→ WHAT NEEDS TO BE DONE
Quote the records below in full, exactly as given, with the images taken out.

→ MATERIAL SUPPLIED
----

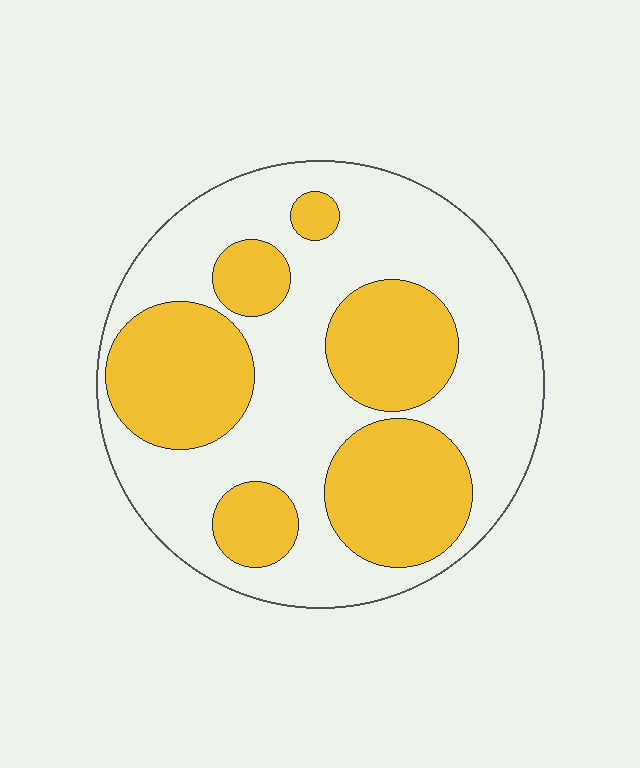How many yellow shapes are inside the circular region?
6.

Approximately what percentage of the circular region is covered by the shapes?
Approximately 40%.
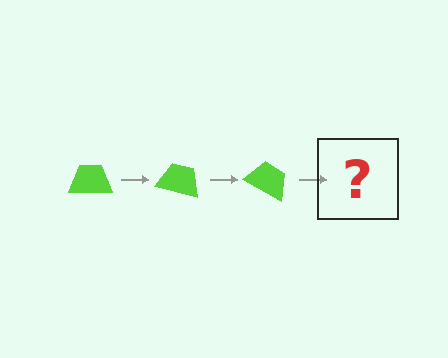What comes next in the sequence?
The next element should be a lime trapezoid rotated 45 degrees clockwise.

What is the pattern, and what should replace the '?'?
The pattern is that the trapezoid rotates 15 degrees clockwise each step. The '?' should be a lime trapezoid rotated 45 degrees clockwise.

----

→ RESULT OF THE TASK
How many yellow shapes are inside the circular region?
6.

Approximately what percentage of the circular region is covered by the shapes?
Approximately 40%.
What comes next in the sequence?
The next element should be a lime trapezoid rotated 45 degrees clockwise.

What is the pattern, and what should replace the '?'?
The pattern is that the trapezoid rotates 15 degrees clockwise each step. The '?' should be a lime trapezoid rotated 45 degrees clockwise.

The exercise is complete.